▶ _LISTING_:
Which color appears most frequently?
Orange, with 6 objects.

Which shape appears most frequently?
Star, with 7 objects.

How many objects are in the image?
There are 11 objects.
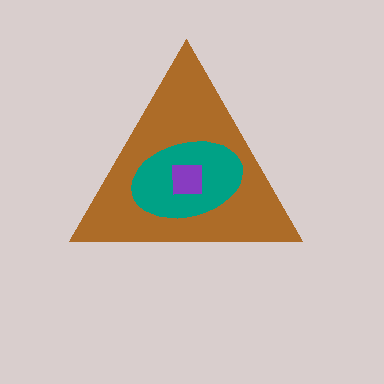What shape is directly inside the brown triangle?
The teal ellipse.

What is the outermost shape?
The brown triangle.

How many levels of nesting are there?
3.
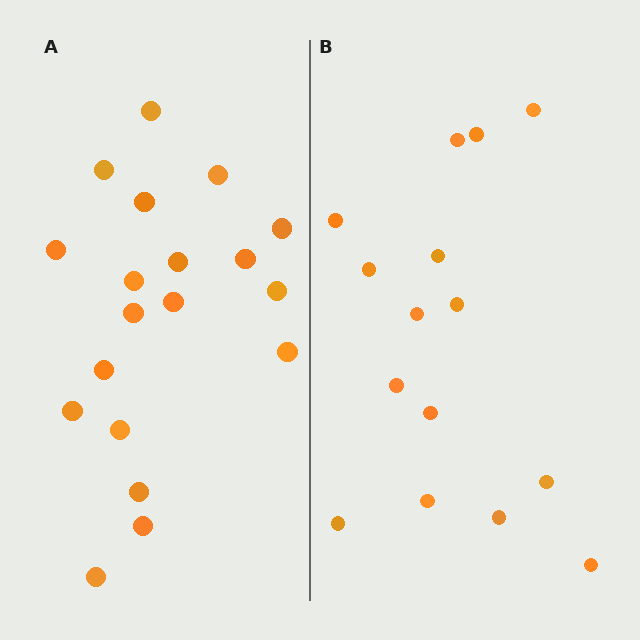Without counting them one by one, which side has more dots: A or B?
Region A (the left region) has more dots.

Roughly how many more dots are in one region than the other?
Region A has about 4 more dots than region B.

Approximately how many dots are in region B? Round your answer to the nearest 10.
About 20 dots. (The exact count is 15, which rounds to 20.)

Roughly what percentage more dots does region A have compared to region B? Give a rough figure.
About 25% more.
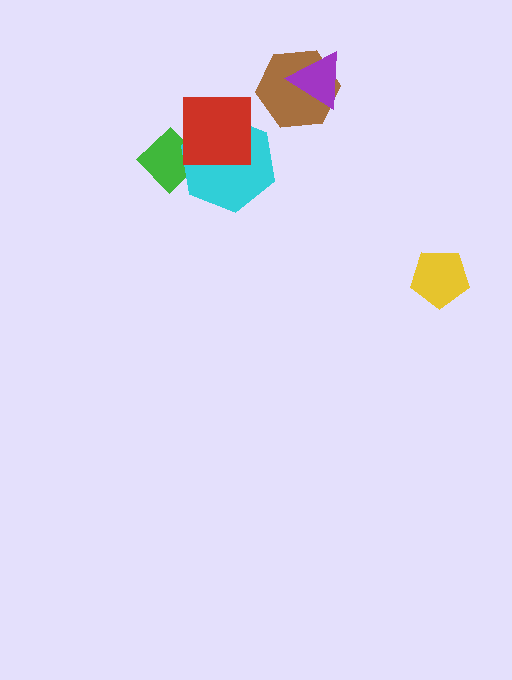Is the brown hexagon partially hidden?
Yes, it is partially covered by another shape.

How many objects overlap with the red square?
2 objects overlap with the red square.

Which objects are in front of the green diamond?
2 objects cover part of the green diamond: the cyan hexagon and the red square.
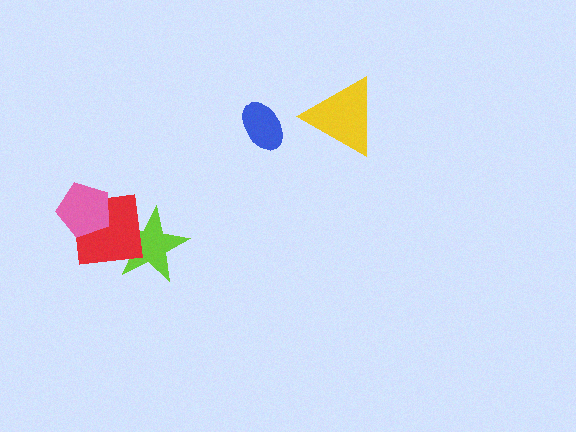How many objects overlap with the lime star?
1 object overlaps with the lime star.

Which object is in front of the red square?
The pink pentagon is in front of the red square.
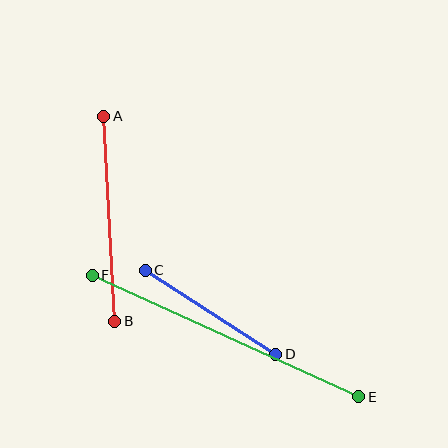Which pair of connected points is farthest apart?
Points E and F are farthest apart.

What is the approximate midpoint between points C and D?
The midpoint is at approximately (210, 312) pixels.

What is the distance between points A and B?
The distance is approximately 206 pixels.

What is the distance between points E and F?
The distance is approximately 293 pixels.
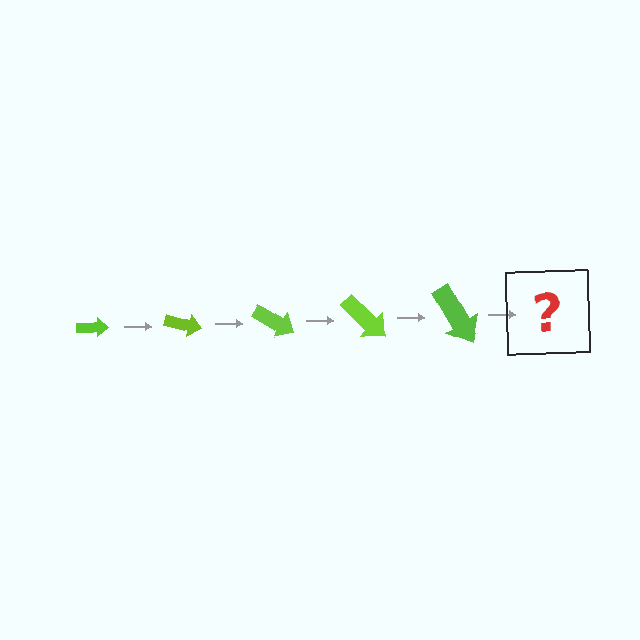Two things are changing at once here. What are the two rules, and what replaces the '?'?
The two rules are that the arrow grows larger each step and it rotates 15 degrees clockwise each step. The '?' should be an arrow, larger than the previous one and rotated 75 degrees clockwise from the start.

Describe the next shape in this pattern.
It should be an arrow, larger than the previous one and rotated 75 degrees clockwise from the start.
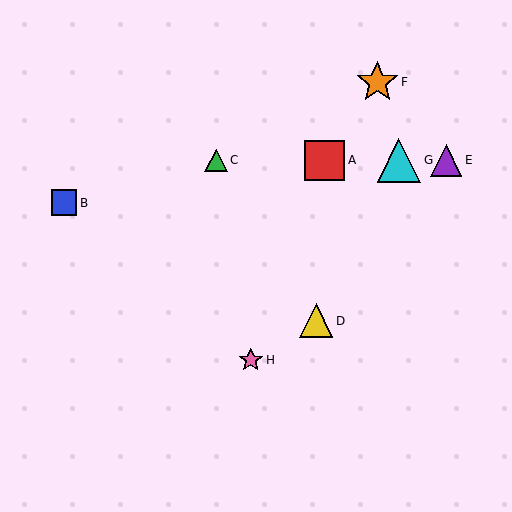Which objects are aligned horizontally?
Objects A, C, E, G are aligned horizontally.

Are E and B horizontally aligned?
No, E is at y≈160 and B is at y≈203.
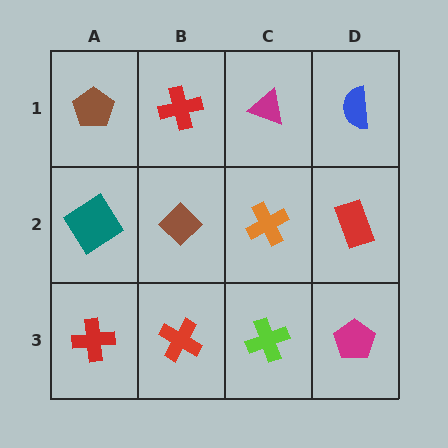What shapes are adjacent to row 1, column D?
A red rectangle (row 2, column D), a magenta triangle (row 1, column C).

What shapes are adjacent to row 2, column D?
A blue semicircle (row 1, column D), a magenta pentagon (row 3, column D), an orange cross (row 2, column C).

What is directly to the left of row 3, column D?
A lime cross.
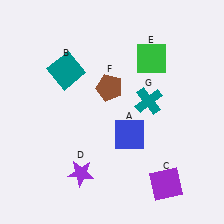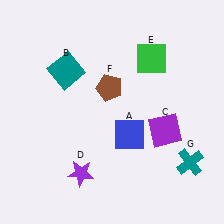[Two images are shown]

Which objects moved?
The objects that moved are: the purple square (C), the teal cross (G).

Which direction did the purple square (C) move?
The purple square (C) moved up.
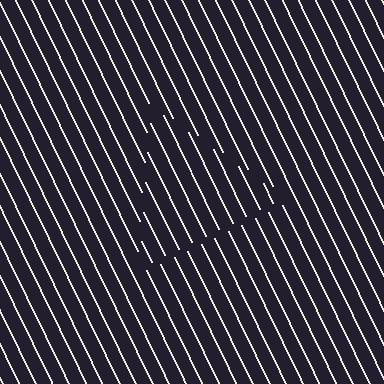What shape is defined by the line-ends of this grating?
An illusory triangle. The interior of the shape contains the same grating, shifted by half a period — the contour is defined by the phase discontinuity where line-ends from the inner and outer gratings abut.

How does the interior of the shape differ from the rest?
The interior of the shape contains the same grating, shifted by half a period — the contour is defined by the phase discontinuity where line-ends from the inner and outer gratings abut.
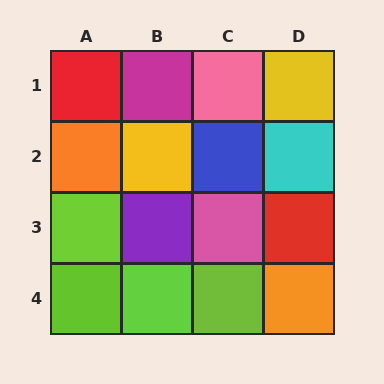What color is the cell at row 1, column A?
Red.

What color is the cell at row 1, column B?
Magenta.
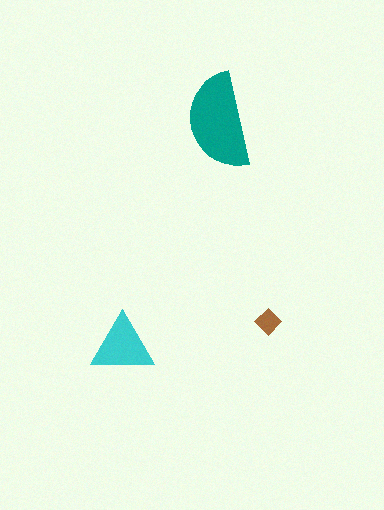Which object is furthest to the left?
The cyan triangle is leftmost.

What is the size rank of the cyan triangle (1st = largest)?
2nd.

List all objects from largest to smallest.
The teal semicircle, the cyan triangle, the brown diamond.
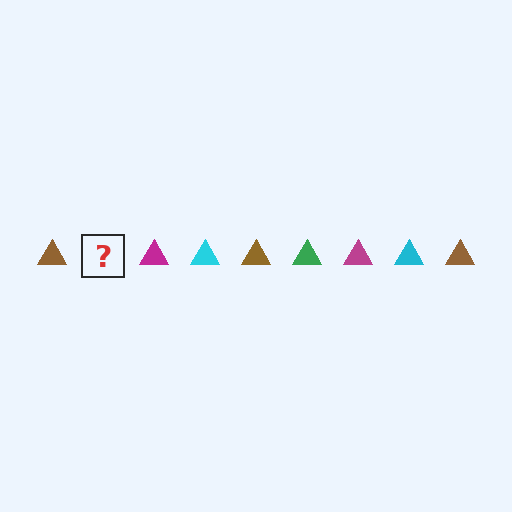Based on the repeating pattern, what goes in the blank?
The blank should be a green triangle.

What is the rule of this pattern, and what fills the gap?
The rule is that the pattern cycles through brown, green, magenta, cyan triangles. The gap should be filled with a green triangle.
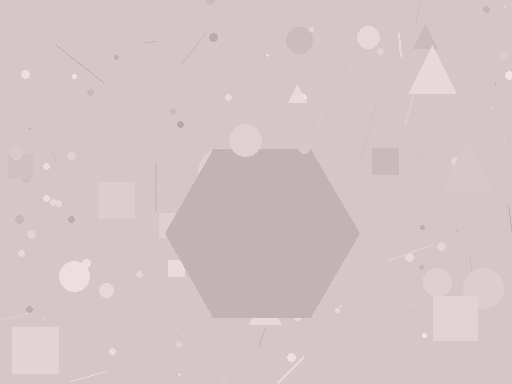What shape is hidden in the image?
A hexagon is hidden in the image.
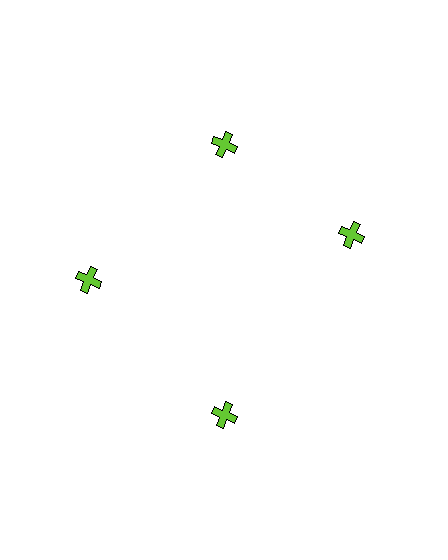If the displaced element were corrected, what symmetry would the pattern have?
It would have 4-fold rotational symmetry — the pattern would map onto itself every 90 degrees.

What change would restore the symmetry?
The symmetry would be restored by rotating it back into even spacing with its neighbors so that all 4 crosses sit at equal angles and equal distance from the center.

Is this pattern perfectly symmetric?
No. The 4 lime crosses are arranged in a ring, but one element near the 3 o'clock position is rotated out of alignment along the ring, breaking the 4-fold rotational symmetry.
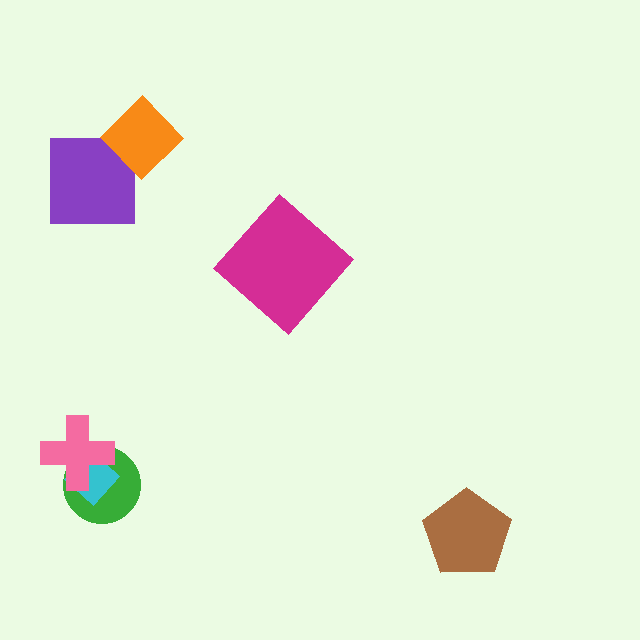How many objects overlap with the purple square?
1 object overlaps with the purple square.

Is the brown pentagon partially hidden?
No, no other shape covers it.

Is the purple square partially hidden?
Yes, it is partially covered by another shape.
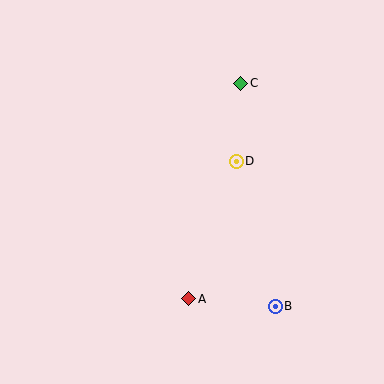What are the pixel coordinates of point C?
Point C is at (241, 83).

▶ _EXERCISE PROMPT_: Above are records with pictures; repeat the records exactly and leave the pictures out.

▶ _EXERCISE SOLUTION_:
Which color appears most frequently?
Orange, with 6 objects.

Which shape appears most frequently?
Star, with 7 objects.

How many objects are in the image?
There are 11 objects.
What shape is directly inside the brown triangle?
The teal ellipse.

What is the outermost shape?
The brown triangle.

How many levels of nesting are there?
3.
Without counting them one by one, which side has more dots: A or B?
Region A (the left region) has more dots.

Roughly how many more dots are in one region than the other?
Region A has about 4 more dots than region B.

Approximately how many dots are in region B? Round your answer to the nearest 10.
About 20 dots. (The exact count is 15, which rounds to 20.)

Roughly what percentage more dots does region A have compared to region B? Give a rough figure.
About 25% more.
Is the brown hexagon partially hidden?
Yes, it is partially covered by another shape.

How many objects overlap with the red square?
2 objects overlap with the red square.

Which objects are in front of the green diamond?
2 objects cover part of the green diamond: the cyan hexagon and the red square.
How many objects overlap with the lime star?
1 object overlaps with the lime star.

Which object is in front of the red square?
The pink pentagon is in front of the red square.
Which pair of connected points is farthest apart?
Points E and F are farthest apart.

What is the approximate midpoint between points C and D?
The midpoint is at approximately (210, 312) pixels.

What is the distance between points A and B?
The distance is approximately 206 pixels.

What is the distance between points E and F?
The distance is approximately 293 pixels.
Two things are changing at once here. What are the two rules, and what replaces the '?'?
The two rules are that the arrow grows larger each step and it rotates 15 degrees clockwise each step. The '?' should be an arrow, larger than the previous one and rotated 75 degrees clockwise from the start.

Describe the next shape in this pattern.
It should be an arrow, larger than the previous one and rotated 75 degrees clockwise from the start.
Which objects are aligned horizontally?
Objects A, C, E, G are aligned horizontally.

Are E and B horizontally aligned?
No, E is at y≈160 and B is at y≈203.
What shapes are adjacent to row 1, column D?
A red rectangle (row 2, column D), a magenta triangle (row 1, column C).

What shapes are adjacent to row 2, column D?
A blue semicircle (row 1, column D), a magenta pentagon (row 3, column D), an orange cross (row 2, column C).

What is directly to the left of row 3, column D?
A lime cross.
[Two images are shown]

Which objects moved?
The objects that moved are: the purple square (C), the teal cross (G).

Which direction did the purple square (C) move?
The purple square (C) moved up.
What shape is defined by the line-ends of this grating?
An illusory triangle. The interior of the shape contains the same grating, shifted by half a period — the contour is defined by the phase discontinuity where line-ends from the inner and outer gratings abut.

How does the interior of the shape differ from the rest?
The interior of the shape contains the same grating, shifted by half a period — the contour is defined by the phase discontinuity where line-ends from the inner and outer gratings abut.
What color is the cell at row 1, column A?
Red.

What color is the cell at row 1, column B?
Magenta.
Which object is furthest to the left?
The cyan triangle is leftmost.

What is the size rank of the cyan triangle (1st = largest)?
2nd.

List all objects from largest to smallest.
The teal semicircle, the cyan triangle, the brown diamond.
Based on the repeating pattern, what goes in the blank?
The blank should be a green triangle.

What is the rule of this pattern, and what fills the gap?
The rule is that the pattern cycles through brown, green, magenta, cyan triangles. The gap should be filled with a green triangle.
What shape is hidden in the image?
A hexagon is hidden in the image.
If the displaced element were corrected, what symmetry would the pattern have?
It would have 4-fold rotational symmetry — the pattern would map onto itself every 90 degrees.

What change would restore the symmetry?
The symmetry would be restored by rotating it back into even spacing with its neighbors so that all 4 crosses sit at equal angles and equal distance from the center.

Is this pattern perfectly symmetric?
No. The 4 lime crosses are arranged in a ring, but one element near the 3 o'clock position is rotated out of alignment along the ring, breaking the 4-fold rotational symmetry.
How many objects overlap with the purple square?
1 object overlaps with the purple square.

Is the brown pentagon partially hidden?
No, no other shape covers it.

Is the purple square partially hidden?
Yes, it is partially covered by another shape.
What are the pixel coordinates of point C?
Point C is at (241, 83).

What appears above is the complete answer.